Goal
Return only these lines: the one that contains "How many green" and every line after it through the end of the listing, exactly, without pictures.

Records for the task
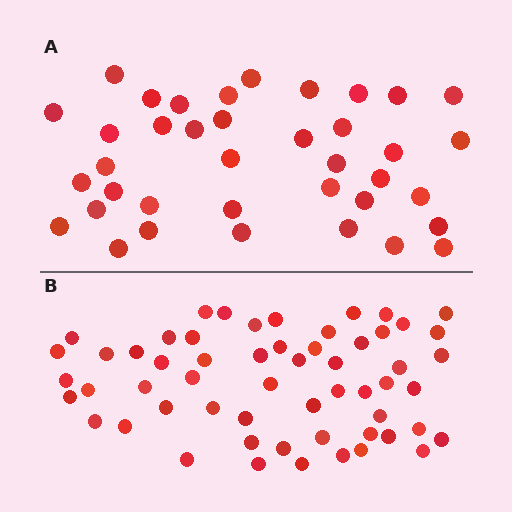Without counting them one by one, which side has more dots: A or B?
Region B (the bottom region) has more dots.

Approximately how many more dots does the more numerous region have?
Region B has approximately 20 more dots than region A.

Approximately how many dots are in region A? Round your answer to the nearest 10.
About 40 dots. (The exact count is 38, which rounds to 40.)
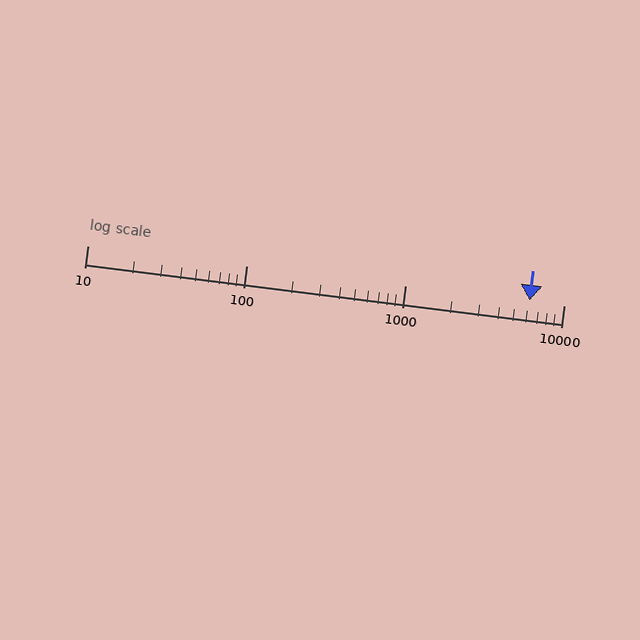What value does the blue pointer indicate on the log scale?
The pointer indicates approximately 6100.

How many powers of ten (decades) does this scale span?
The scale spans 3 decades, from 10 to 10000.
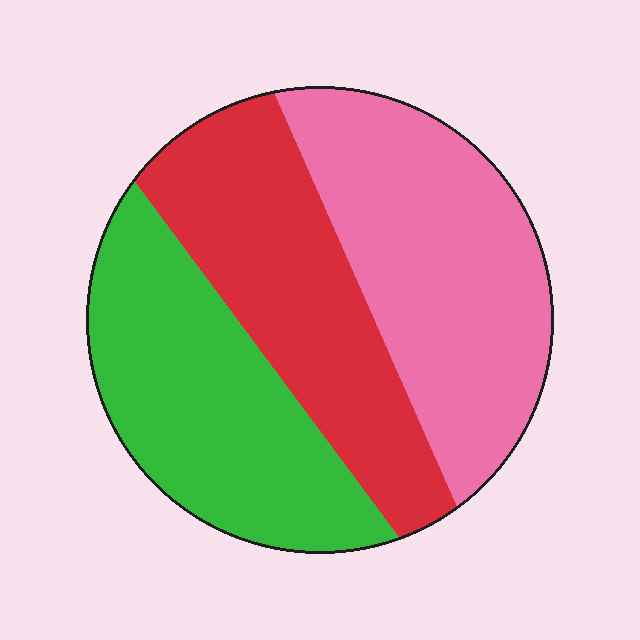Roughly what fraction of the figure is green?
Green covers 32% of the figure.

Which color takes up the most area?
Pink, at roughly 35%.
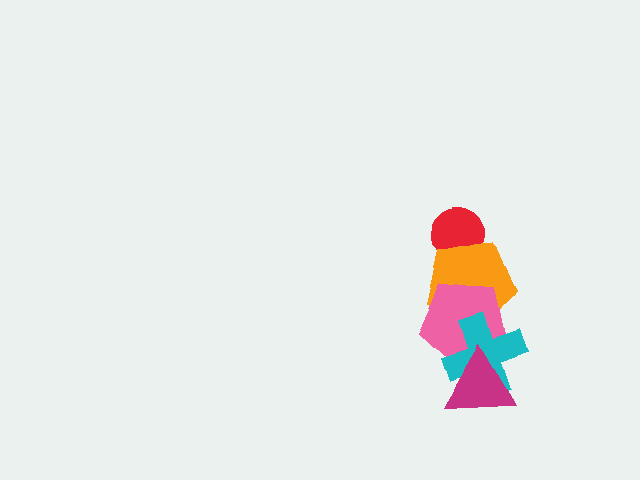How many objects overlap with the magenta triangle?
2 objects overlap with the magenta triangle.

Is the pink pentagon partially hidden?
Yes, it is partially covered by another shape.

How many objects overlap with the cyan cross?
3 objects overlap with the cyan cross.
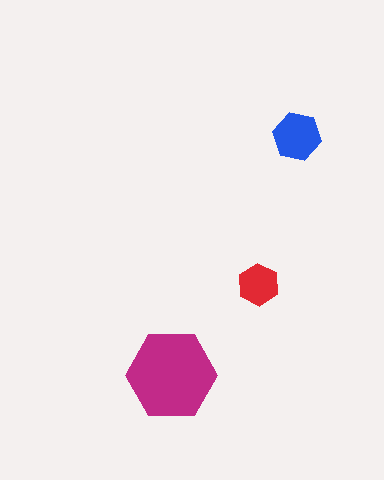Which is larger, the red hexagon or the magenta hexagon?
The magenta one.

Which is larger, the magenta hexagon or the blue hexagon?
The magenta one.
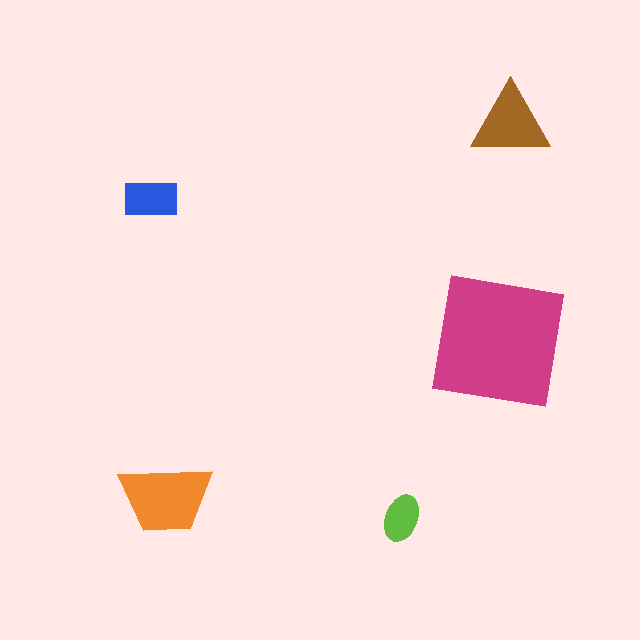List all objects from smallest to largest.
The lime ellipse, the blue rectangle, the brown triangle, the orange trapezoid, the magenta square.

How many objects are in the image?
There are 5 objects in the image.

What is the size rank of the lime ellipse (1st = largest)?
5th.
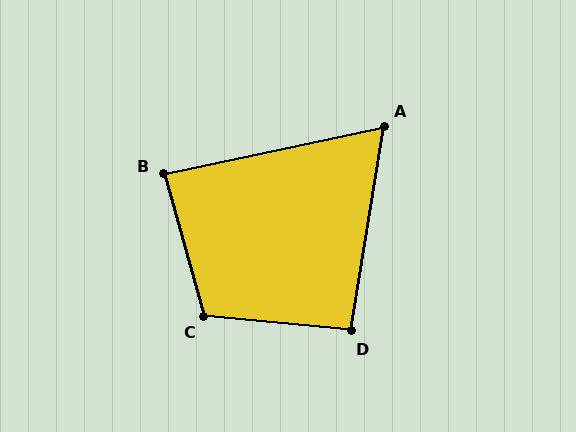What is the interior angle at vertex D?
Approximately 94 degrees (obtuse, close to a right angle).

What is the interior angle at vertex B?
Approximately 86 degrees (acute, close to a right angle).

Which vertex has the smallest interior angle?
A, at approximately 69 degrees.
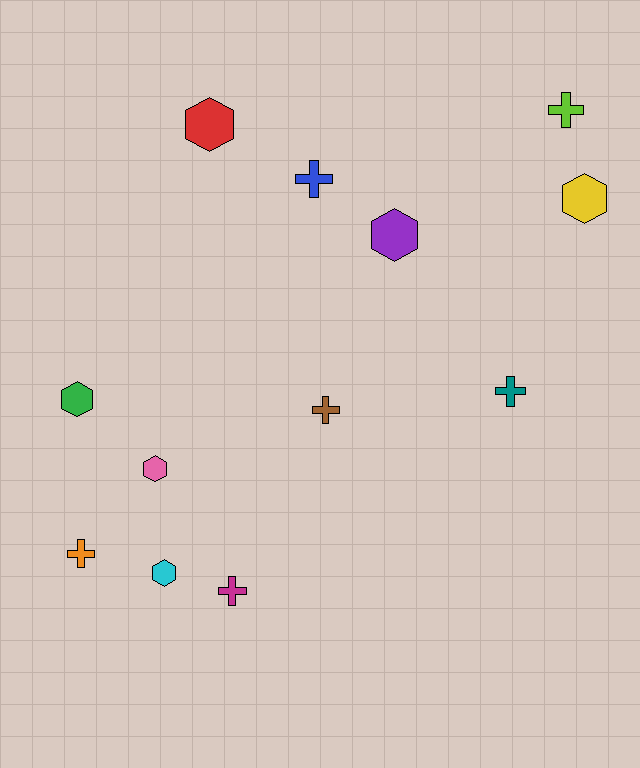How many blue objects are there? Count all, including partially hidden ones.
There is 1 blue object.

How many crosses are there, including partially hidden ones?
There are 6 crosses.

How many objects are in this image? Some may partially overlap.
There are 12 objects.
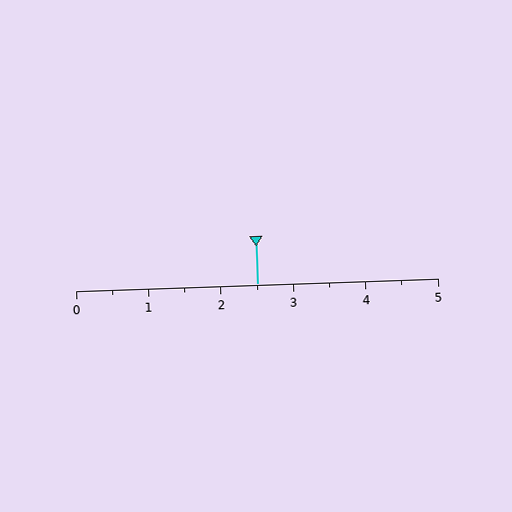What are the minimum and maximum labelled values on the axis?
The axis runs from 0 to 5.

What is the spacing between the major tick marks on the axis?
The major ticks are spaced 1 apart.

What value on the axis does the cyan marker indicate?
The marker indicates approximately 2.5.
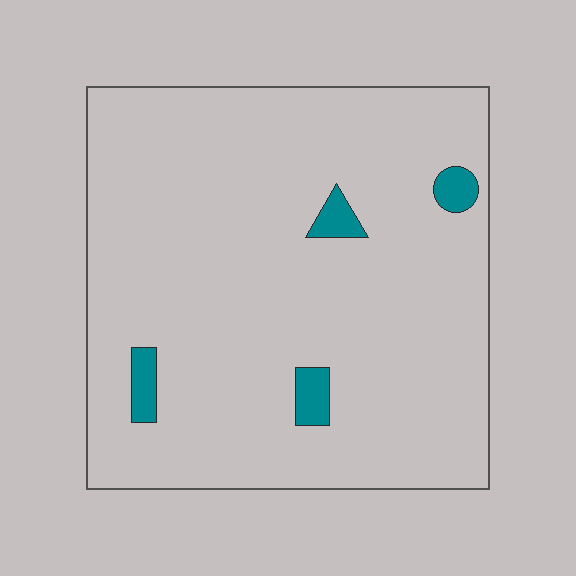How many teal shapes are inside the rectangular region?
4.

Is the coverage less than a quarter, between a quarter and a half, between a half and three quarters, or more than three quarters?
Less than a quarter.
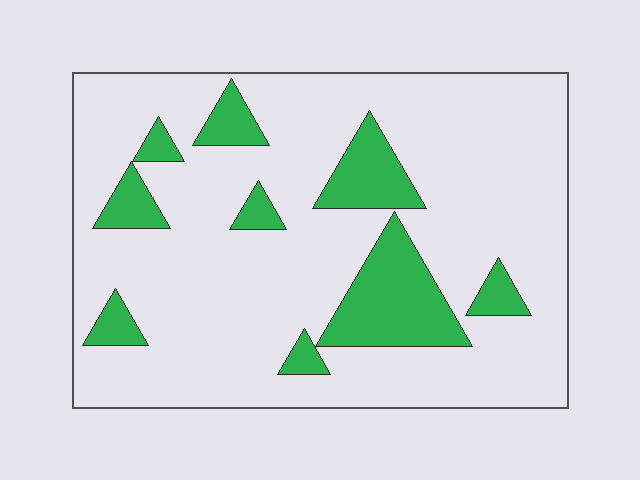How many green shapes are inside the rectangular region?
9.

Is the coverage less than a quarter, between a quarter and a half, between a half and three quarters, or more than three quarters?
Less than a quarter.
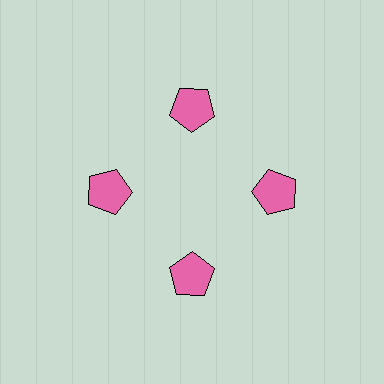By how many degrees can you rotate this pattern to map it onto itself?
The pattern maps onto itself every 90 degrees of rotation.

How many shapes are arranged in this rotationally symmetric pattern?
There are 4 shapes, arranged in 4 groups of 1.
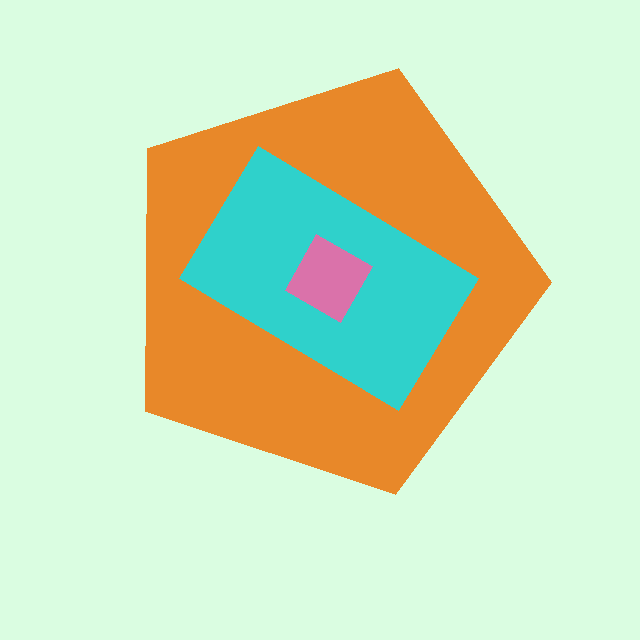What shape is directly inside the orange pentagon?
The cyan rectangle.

The answer
How many green shapes are inside the rectangular region?
9.

Is the coverage less than a quarter, between a quarter and a half, between a half and three quarters, or more than three quarters?
Less than a quarter.
By how many degrees can you rotate this pattern to map it onto itself?
The pattern maps onto itself every 90 degrees of rotation.

How many shapes are arranged in this rotationally symmetric pattern?
There are 4 shapes, arranged in 4 groups of 1.
What shape is directly inside the orange pentagon?
The cyan rectangle.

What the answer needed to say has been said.